TASK GOAL
Write every entry out again exactly, please, and skip the pictures.

SUPPLIED RECORDS
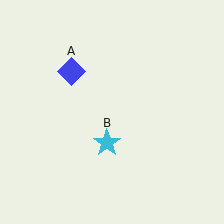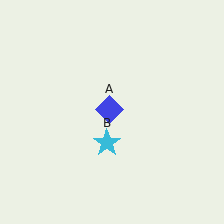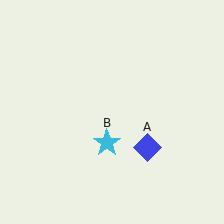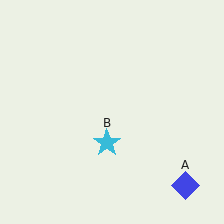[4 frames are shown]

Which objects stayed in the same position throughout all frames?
Cyan star (object B) remained stationary.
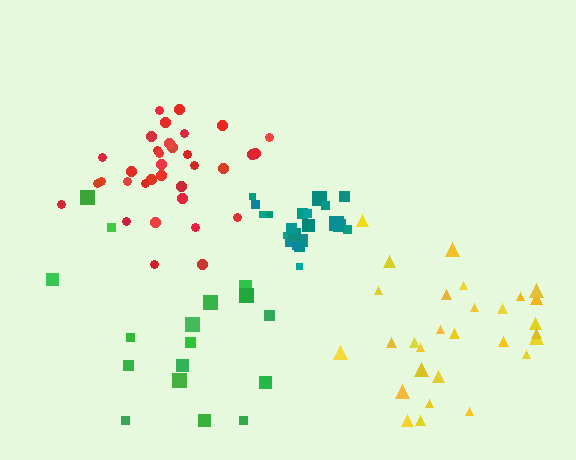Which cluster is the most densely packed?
Teal.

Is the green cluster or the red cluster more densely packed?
Red.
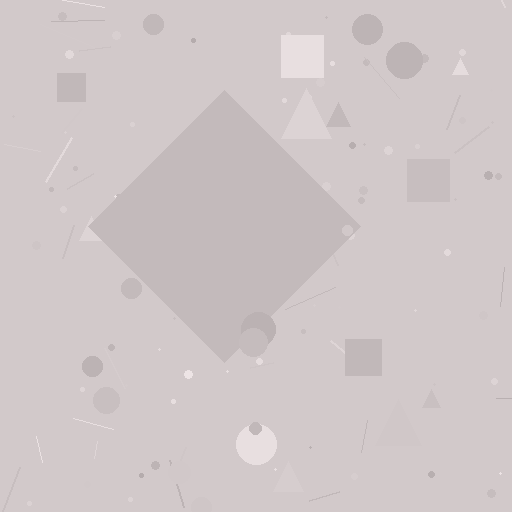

OUTPUT OF THE TASK
[4 frames are shown]

Which objects stayed in the same position throughout all frames?
Cyan star (object B) remained stationary.
Which cluster is the most densely packed?
Teal.

Is the green cluster or the red cluster more densely packed?
Red.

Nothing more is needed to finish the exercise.